[Extracted records]
+-------+

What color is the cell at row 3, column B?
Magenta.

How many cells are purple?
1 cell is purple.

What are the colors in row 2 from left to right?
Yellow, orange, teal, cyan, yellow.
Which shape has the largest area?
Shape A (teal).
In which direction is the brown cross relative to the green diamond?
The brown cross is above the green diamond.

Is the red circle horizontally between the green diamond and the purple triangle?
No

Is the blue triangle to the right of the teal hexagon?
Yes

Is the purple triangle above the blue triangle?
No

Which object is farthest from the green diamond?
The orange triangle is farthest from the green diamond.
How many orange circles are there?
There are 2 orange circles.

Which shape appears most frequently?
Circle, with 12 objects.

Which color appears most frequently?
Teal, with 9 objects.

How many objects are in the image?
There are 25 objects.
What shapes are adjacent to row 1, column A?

+-------+

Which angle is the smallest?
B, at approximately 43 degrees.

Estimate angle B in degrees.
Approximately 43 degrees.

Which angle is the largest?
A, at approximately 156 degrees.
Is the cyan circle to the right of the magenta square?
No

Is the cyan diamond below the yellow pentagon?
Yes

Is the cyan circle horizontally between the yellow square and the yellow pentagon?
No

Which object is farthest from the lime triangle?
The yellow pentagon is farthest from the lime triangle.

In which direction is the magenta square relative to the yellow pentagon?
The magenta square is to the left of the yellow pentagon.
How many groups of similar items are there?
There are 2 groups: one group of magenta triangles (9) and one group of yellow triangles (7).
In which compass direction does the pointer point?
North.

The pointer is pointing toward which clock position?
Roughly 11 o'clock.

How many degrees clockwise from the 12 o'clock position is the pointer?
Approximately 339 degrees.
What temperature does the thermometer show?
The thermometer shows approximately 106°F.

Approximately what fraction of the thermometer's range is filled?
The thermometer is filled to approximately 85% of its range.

+-------+

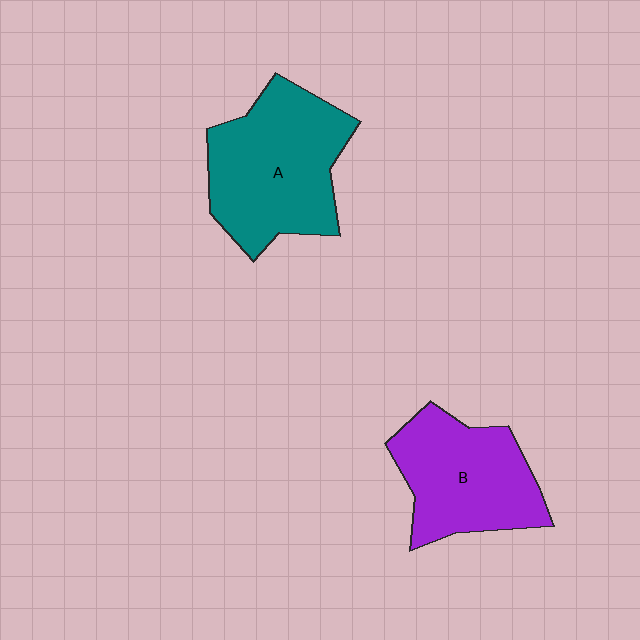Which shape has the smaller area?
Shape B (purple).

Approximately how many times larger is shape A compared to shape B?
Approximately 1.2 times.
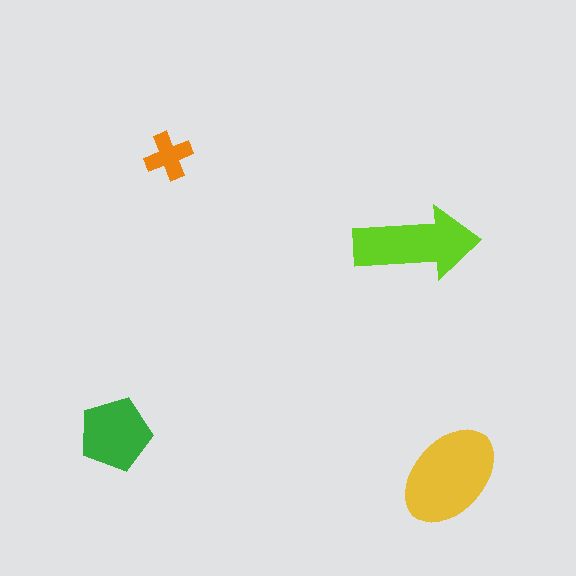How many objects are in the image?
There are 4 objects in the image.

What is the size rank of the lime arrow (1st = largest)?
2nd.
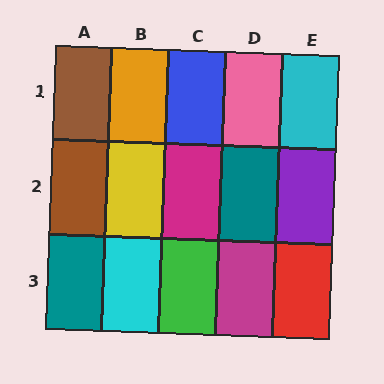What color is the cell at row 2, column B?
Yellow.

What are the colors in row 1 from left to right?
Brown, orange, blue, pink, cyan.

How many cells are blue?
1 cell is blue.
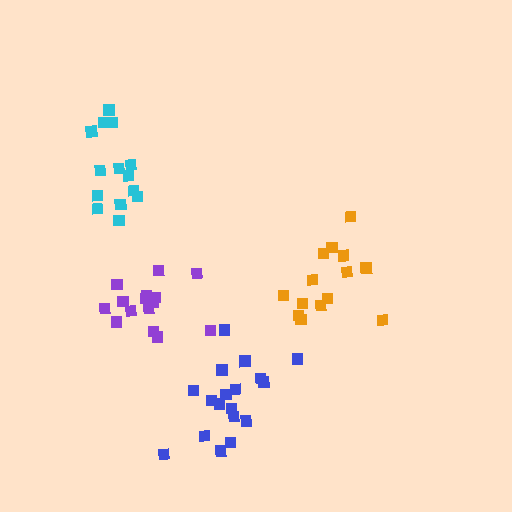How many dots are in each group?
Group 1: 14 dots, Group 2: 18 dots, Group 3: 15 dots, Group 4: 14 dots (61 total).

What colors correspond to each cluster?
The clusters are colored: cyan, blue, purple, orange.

+-------+

Work instructions:
From the records above, copy out the line with "What color is the cell at row 3, column B?", the line with "What shapes are adjacent to row 1, column A?", and every line between them, word for word.

Output of the exercise:
What color is the cell at row 3, column B?
Magenta.

How many cells are purple?
1 cell is purple.

What are the colors in row 2 from left to right?
Yellow, orange, teal, cyan, yellow.
Which shape has the largest area?
Shape A (teal).
In which direction is the brown cross relative to the green diamond?
The brown cross is above the green diamond.

Is the red circle horizontally between the green diamond and the purple triangle?
No

Is the blue triangle to the right of the teal hexagon?
Yes

Is the purple triangle above the blue triangle?
No

Which object is farthest from the green diamond?
The orange triangle is farthest from the green diamond.
How many orange circles are there?
There are 2 orange circles.

Which shape appears most frequently?
Circle, with 12 objects.

Which color appears most frequently?
Teal, with 9 objects.

How many objects are in the image?
There are 25 objects.
What shapes are adjacent to row 1, column A?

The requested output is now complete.